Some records
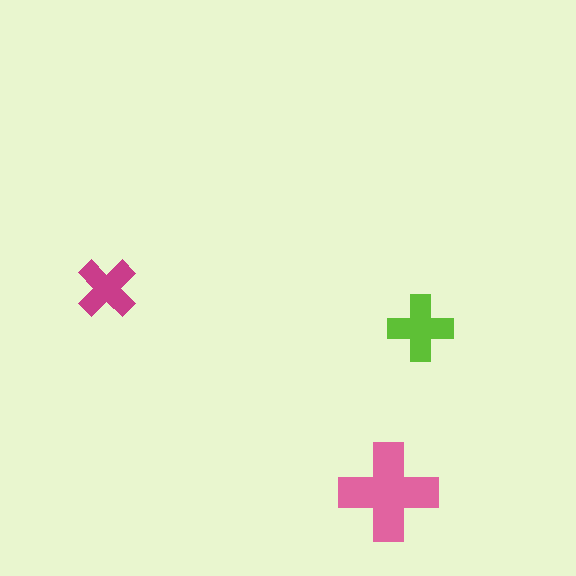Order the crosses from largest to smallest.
the pink one, the lime one, the magenta one.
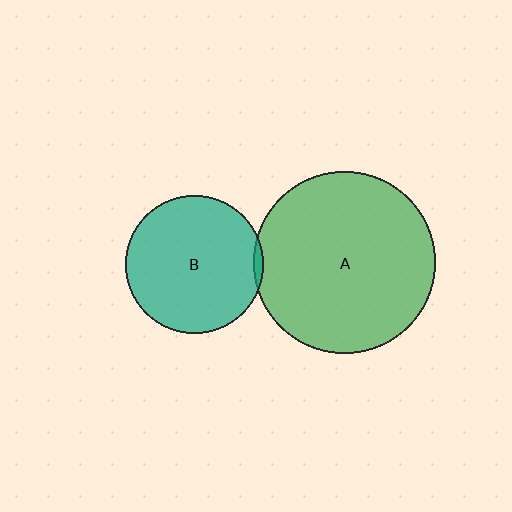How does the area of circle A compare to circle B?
Approximately 1.7 times.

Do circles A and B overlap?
Yes.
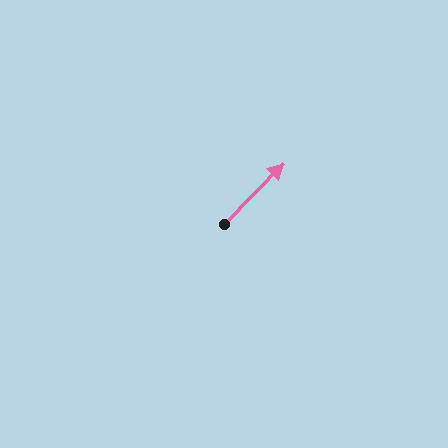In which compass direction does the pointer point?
Northeast.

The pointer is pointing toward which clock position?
Roughly 1 o'clock.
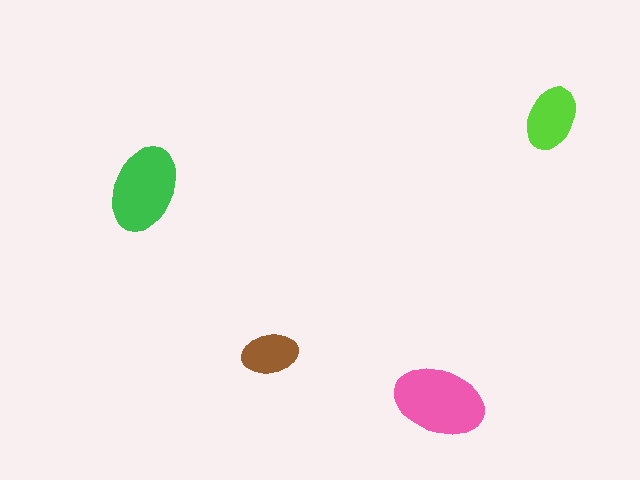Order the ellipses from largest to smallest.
the pink one, the green one, the lime one, the brown one.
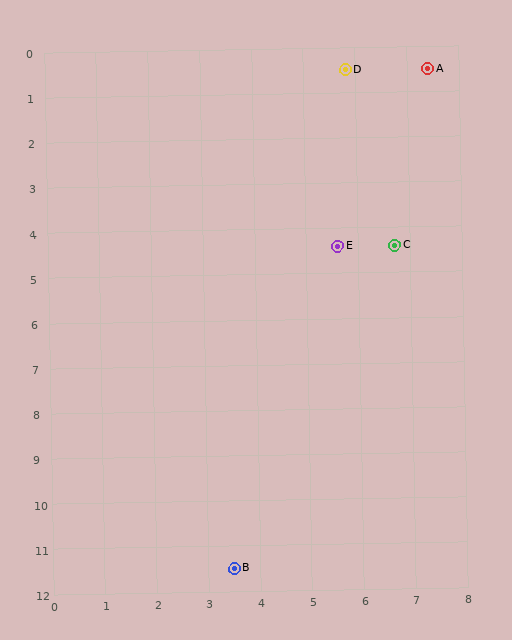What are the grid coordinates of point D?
Point D is at approximately (5.8, 0.5).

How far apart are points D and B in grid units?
Points D and B are about 11.2 grid units apart.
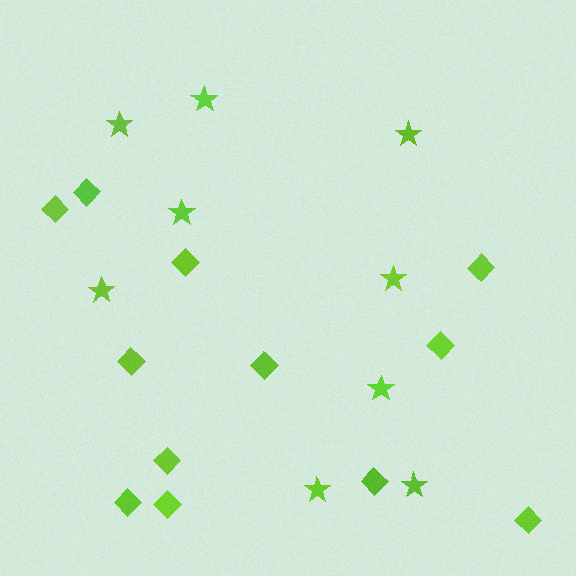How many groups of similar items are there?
There are 2 groups: one group of diamonds (12) and one group of stars (9).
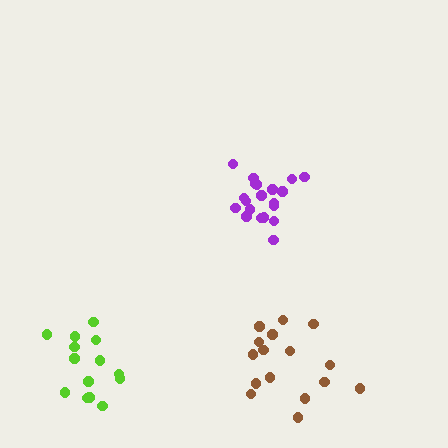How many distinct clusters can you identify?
There are 3 distinct clusters.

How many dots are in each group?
Group 1: 14 dots, Group 2: 20 dots, Group 3: 16 dots (50 total).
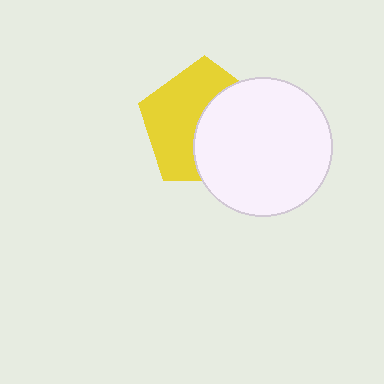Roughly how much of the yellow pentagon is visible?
About half of it is visible (roughly 53%).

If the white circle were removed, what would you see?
You would see the complete yellow pentagon.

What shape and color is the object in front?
The object in front is a white circle.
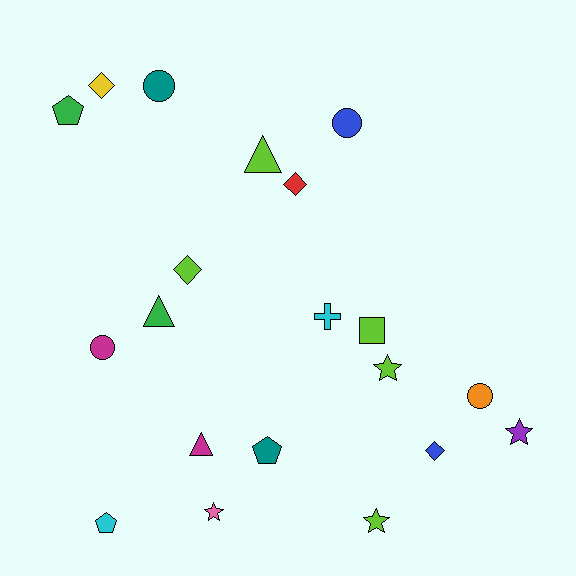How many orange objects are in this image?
There is 1 orange object.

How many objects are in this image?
There are 20 objects.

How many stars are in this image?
There are 4 stars.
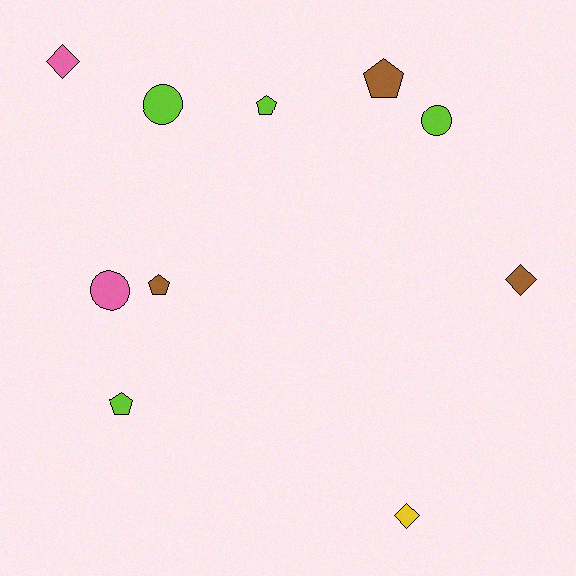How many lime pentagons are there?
There are 2 lime pentagons.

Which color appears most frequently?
Lime, with 4 objects.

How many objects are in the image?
There are 10 objects.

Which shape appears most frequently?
Pentagon, with 4 objects.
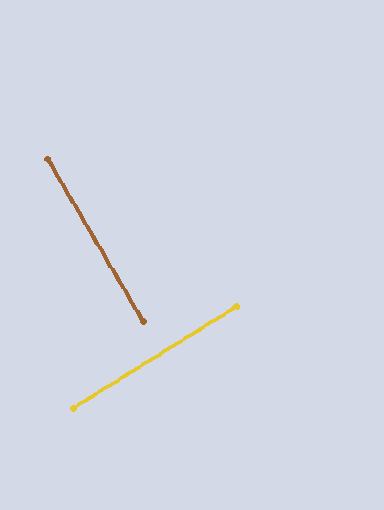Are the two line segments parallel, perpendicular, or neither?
Perpendicular — they meet at approximately 89°.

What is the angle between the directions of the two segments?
Approximately 89 degrees.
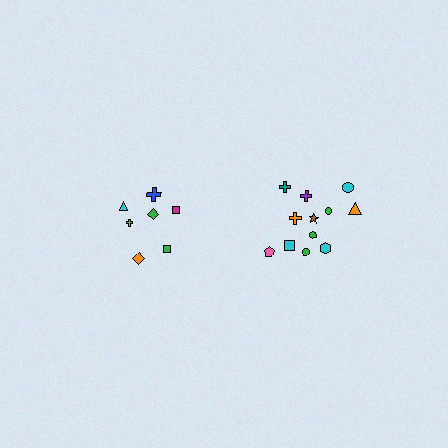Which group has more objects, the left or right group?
The right group.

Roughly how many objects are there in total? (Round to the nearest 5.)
Roughly 20 objects in total.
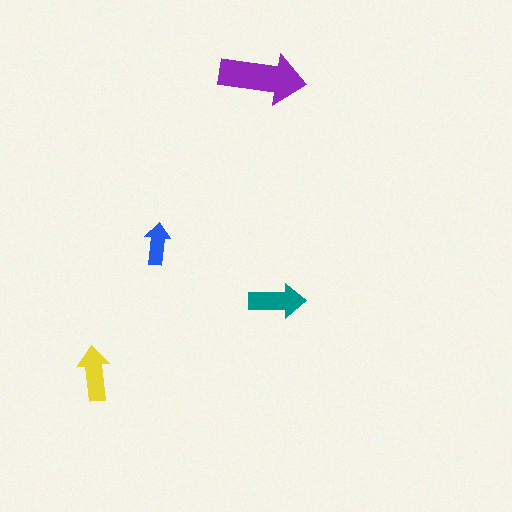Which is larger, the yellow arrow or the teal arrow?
The teal one.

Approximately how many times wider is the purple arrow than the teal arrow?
About 1.5 times wider.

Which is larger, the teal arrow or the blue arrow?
The teal one.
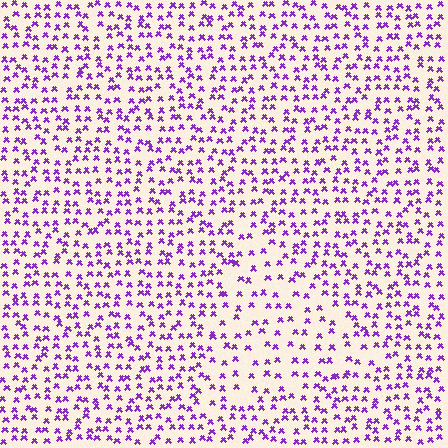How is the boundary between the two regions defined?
The boundary is defined by a change in element density (approximately 1.7x ratio). All elements are the same color, size, and shape.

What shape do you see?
I see a triangle.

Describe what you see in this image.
The image contains small purple elements arranged at two different densities. A triangle-shaped region is visible where the elements are less densely packed than the surrounding area.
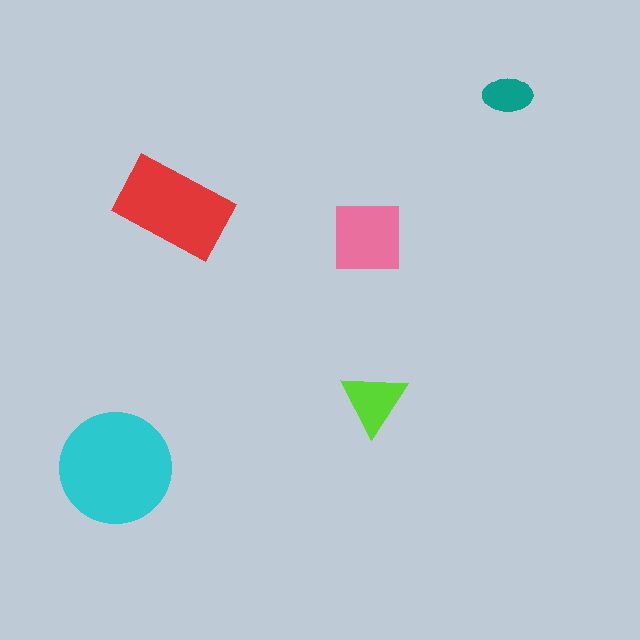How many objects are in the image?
There are 5 objects in the image.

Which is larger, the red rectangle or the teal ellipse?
The red rectangle.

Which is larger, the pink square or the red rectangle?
The red rectangle.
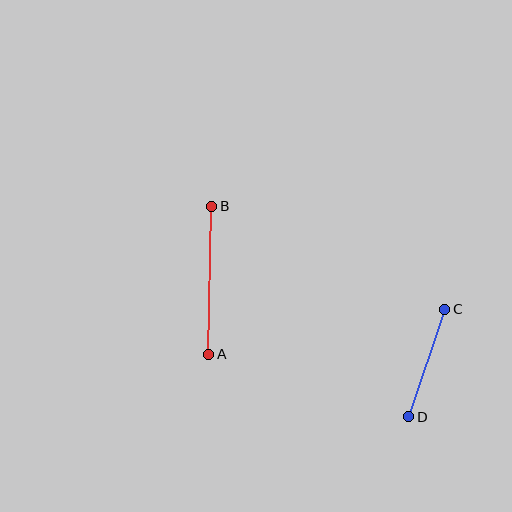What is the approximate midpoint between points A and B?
The midpoint is at approximately (210, 280) pixels.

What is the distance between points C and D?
The distance is approximately 113 pixels.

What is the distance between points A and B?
The distance is approximately 148 pixels.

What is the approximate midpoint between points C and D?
The midpoint is at approximately (427, 363) pixels.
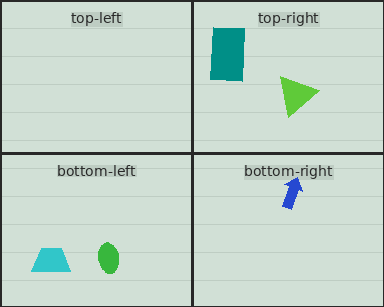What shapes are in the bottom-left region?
The cyan trapezoid, the green ellipse.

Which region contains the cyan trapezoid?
The bottom-left region.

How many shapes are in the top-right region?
2.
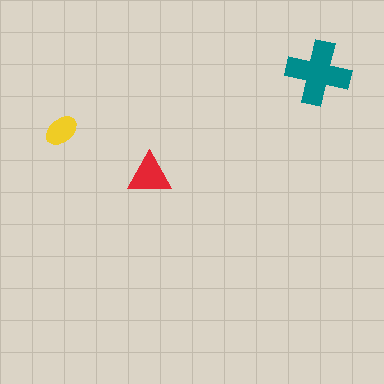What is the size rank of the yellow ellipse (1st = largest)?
3rd.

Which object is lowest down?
The red triangle is bottommost.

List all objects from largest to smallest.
The teal cross, the red triangle, the yellow ellipse.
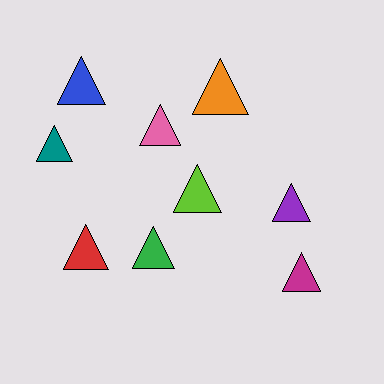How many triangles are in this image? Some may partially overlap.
There are 9 triangles.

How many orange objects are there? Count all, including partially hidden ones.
There is 1 orange object.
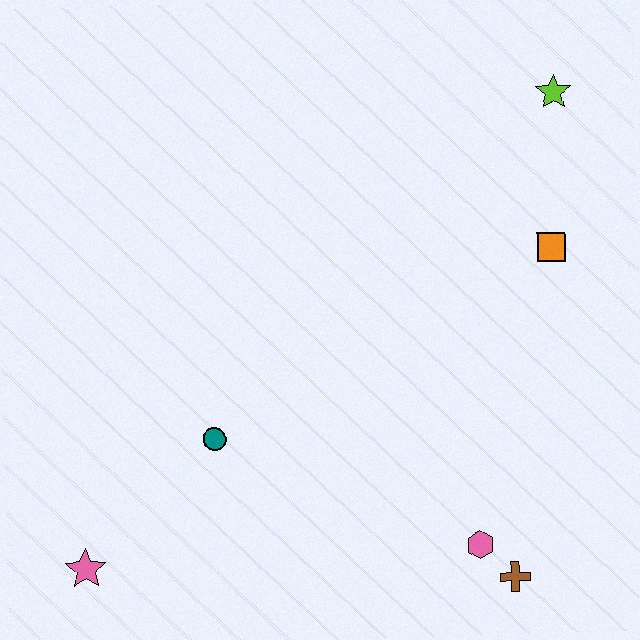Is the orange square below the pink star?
No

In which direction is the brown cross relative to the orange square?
The brown cross is below the orange square.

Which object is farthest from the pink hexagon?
The lime star is farthest from the pink hexagon.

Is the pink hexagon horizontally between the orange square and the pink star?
Yes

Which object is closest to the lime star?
The orange square is closest to the lime star.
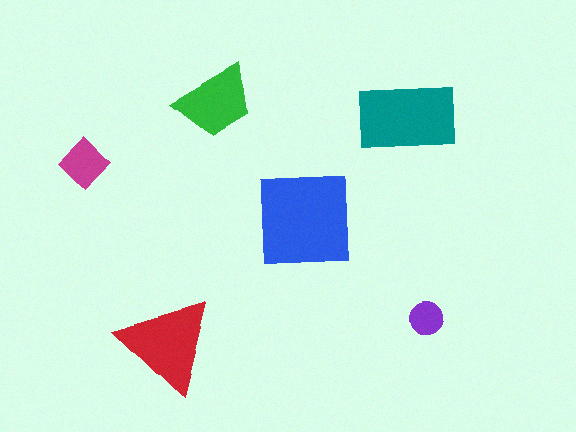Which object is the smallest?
The purple circle.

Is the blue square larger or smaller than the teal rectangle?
Larger.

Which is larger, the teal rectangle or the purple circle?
The teal rectangle.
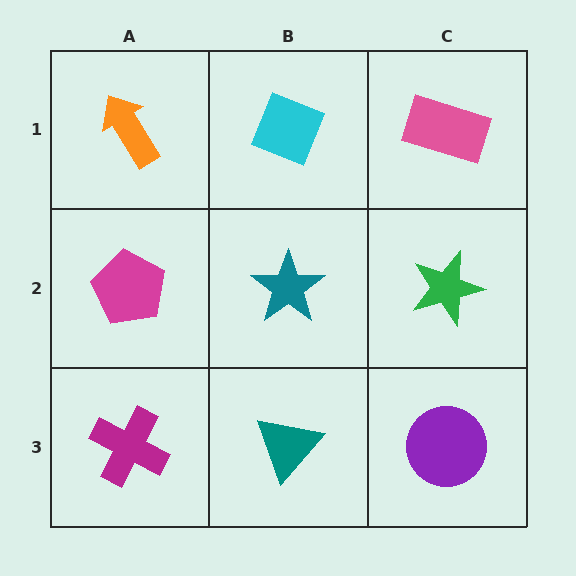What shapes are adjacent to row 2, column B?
A cyan diamond (row 1, column B), a teal triangle (row 3, column B), a magenta pentagon (row 2, column A), a green star (row 2, column C).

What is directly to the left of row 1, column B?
An orange arrow.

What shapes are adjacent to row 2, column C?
A pink rectangle (row 1, column C), a purple circle (row 3, column C), a teal star (row 2, column B).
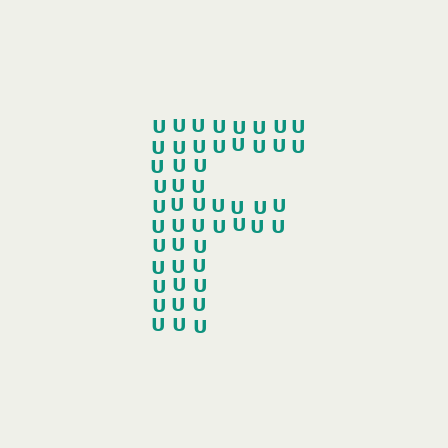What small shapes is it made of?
It is made of small letter U's.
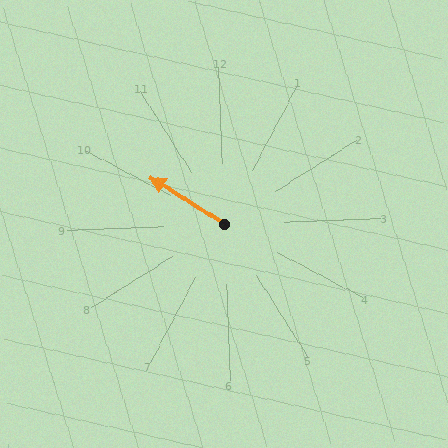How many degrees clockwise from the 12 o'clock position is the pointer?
Approximately 304 degrees.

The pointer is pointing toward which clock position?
Roughly 10 o'clock.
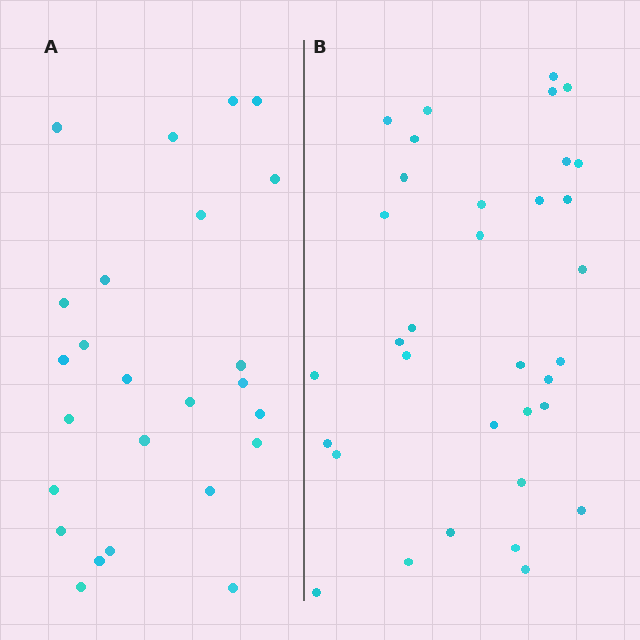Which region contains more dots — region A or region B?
Region B (the right region) has more dots.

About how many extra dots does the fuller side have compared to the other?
Region B has roughly 8 or so more dots than region A.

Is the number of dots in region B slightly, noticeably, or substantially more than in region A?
Region B has noticeably more, but not dramatically so. The ratio is roughly 1.4 to 1.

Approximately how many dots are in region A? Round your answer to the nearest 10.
About 30 dots. (The exact count is 25, which rounds to 30.)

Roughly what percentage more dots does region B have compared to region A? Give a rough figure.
About 35% more.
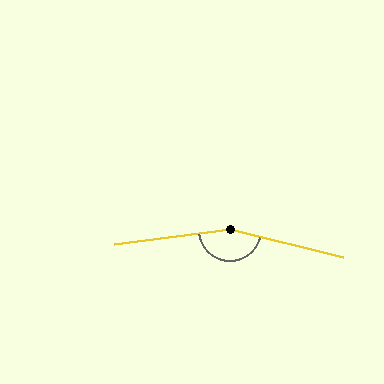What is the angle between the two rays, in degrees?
Approximately 159 degrees.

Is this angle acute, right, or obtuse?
It is obtuse.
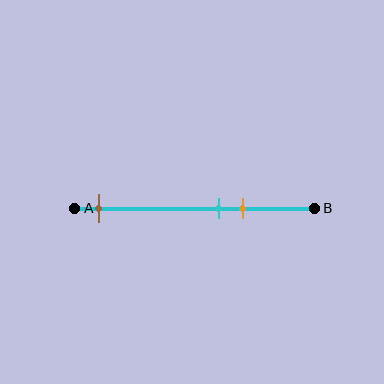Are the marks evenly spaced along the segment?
No, the marks are not evenly spaced.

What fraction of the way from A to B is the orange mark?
The orange mark is approximately 70% (0.7) of the way from A to B.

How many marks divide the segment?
There are 3 marks dividing the segment.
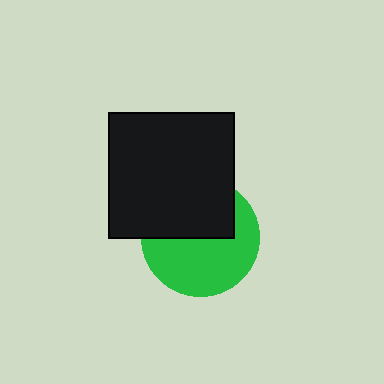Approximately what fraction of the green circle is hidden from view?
Roughly 44% of the green circle is hidden behind the black square.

■ **Directions**
Pictures are to be left out; repeat all the remaining data exactly.

■ **Exercise result**
Order the crosses from largest to smallest.
the pink one, the lime one, the magenta one.
How does the area of circle A compare to circle B?
Approximately 1.7 times.

Do circles A and B overlap?
Yes.
In which compass direction does the pointer point?
Northeast.

The pointer is pointing toward which clock position?
Roughly 1 o'clock.
Order the ellipses from largest to smallest.
the pink one, the green one, the lime one, the brown one.
What are the grid coordinates of point D?
Point D is at approximately (5.8, 0.5).

How far apart are points D and B in grid units?
Points D and B are about 11.2 grid units apart.
How many groups of similar items are there?
There are 2 groups: one group of diamonds (12) and one group of stars (9).
How many distinct clusters can you identify?
There are 3 distinct clusters.

How many dots are in each group?
Group 1: 14 dots, Group 2: 20 dots, Group 3: 16 dots (50 total).
Roughly how much of the yellow pentagon is visible?
About half of it is visible (roughly 53%).

If the white circle were removed, what would you see?
You would see the complete yellow pentagon.

What shape and color is the object in front?
The object in front is a white circle.
How many orange objects are in this image?
There is 1 orange object.

How many objects are in this image?
There are 20 objects.

How many stars are in this image?
There are 4 stars.
How many lime pentagons are there?
There are 2 lime pentagons.

Which color appears most frequently?
Lime, with 4 objects.

How many objects are in the image?
There are 10 objects.

Which shape appears most frequently?
Pentagon, with 4 objects.
Are the two line segments parallel, perpendicular, or neither?
Perpendicular — they meet at approximately 89°.

What is the angle between the directions of the two segments?
Approximately 89 degrees.
Which group has more objects, the left or right group?
The right group.

Roughly how many objects are there in total? (Round to the nearest 5.)
Roughly 20 objects in total.
Which is larger, the yellow arrow or the teal arrow?
The teal one.

Approximately how many times wider is the purple arrow than the teal arrow?
About 1.5 times wider.

Which is larger, the teal arrow or the blue arrow?
The teal one.
How is the boundary between the two regions defined?
The boundary is defined by a change in element density (approximately 1.7x ratio). All elements are the same color, size, and shape.

What shape do you see?
I see a triangle.

Describe what you see in this image.
The image contains small purple elements arranged at two different densities. A triangle-shaped region is visible where the elements are less densely packed than the surrounding area.
How many objects are in the image?
There are 5 objects in the image.

Which is larger, the red rectangle or the teal ellipse?
The red rectangle.

Which is larger, the pink square or the red rectangle?
The red rectangle.
What is the approximate midpoint between points A and B?
The midpoint is at approximately (210, 280) pixels.

What is the distance between points C and D?
The distance is approximately 113 pixels.

What is the distance between points A and B?
The distance is approximately 148 pixels.

What is the approximate midpoint between points C and D?
The midpoint is at approximately (427, 363) pixels.
What shapes are in the bottom-left region?
The cyan trapezoid, the green ellipse.

Which region contains the cyan trapezoid?
The bottom-left region.

How many shapes are in the top-right region?
2.
What is the size rank of the yellow ellipse (1st = largest)?
3rd.

Which object is lowest down?
The red triangle is bottommost.

List all objects from largest to smallest.
The teal cross, the red triangle, the yellow ellipse.
How many triangles are in this image? Some may partially overlap.
There are 9 triangles.

How many orange objects are there? Count all, including partially hidden ones.
There is 1 orange object.
Is the orange square below the pink star?
No

In which direction is the brown cross relative to the orange square?
The brown cross is below the orange square.

Which object is farthest from the pink hexagon?
The lime star is farthest from the pink hexagon.

Is the pink hexagon horizontally between the orange square and the pink star?
Yes

Which object is closest to the lime star?
The orange square is closest to the lime star.
Which object is the smallest?
The purple circle.

Is the blue square larger or smaller than the teal rectangle?
Larger.

Which is larger, the teal rectangle or the purple circle?
The teal rectangle.
What shapes are adjacent to row 2, column B?
A cyan diamond (row 1, column B), a teal triangle (row 3, column B), a magenta pentagon (row 2, column A), a green star (row 2, column C).

What is directly to the left of row 1, column B?
An orange arrow.

What shapes are adjacent to row 2, column C?
A pink rectangle (row 1, column C), a purple circle (row 3, column C), a teal star (row 2, column B).
What small shapes is it made of?
It is made of small letter U's.
How many degrees clockwise from the 12 o'clock position is the pointer?
Approximately 304 degrees.

The pointer is pointing toward which clock position?
Roughly 10 o'clock.
Which region contains more dots — region A or region B?
Region B (the right region) has more dots.

About how many extra dots does the fuller side have compared to the other?
Region B has roughly 8 or so more dots than region A.

Is the number of dots in region B slightly, noticeably, or substantially more than in region A?
Region B has noticeably more, but not dramatically so. The ratio is roughly 1.4 to 1.

Approximately how many dots are in region A? Round your answer to the nearest 10.
About 30 dots. (The exact count is 25, which rounds to 30.)

Roughly what percentage more dots does region B have compared to region A? Give a rough figure.
About 35% more.
What is the angle between the two rays, in degrees?
Approximately 159 degrees.

Is this angle acute, right, or obtuse?
It is obtuse.
Are the marks evenly spaced along the segment?
No, the marks are not evenly spaced.

What fraction of the way from A to B is the orange mark?
The orange mark is approximately 70% (0.7) of the way from A to B.

How many marks divide the segment?
There are 3 marks dividing the segment.
Approximately what fraction of the green circle is hidden from view?
Roughly 44% of the green circle is hidden behind the black square.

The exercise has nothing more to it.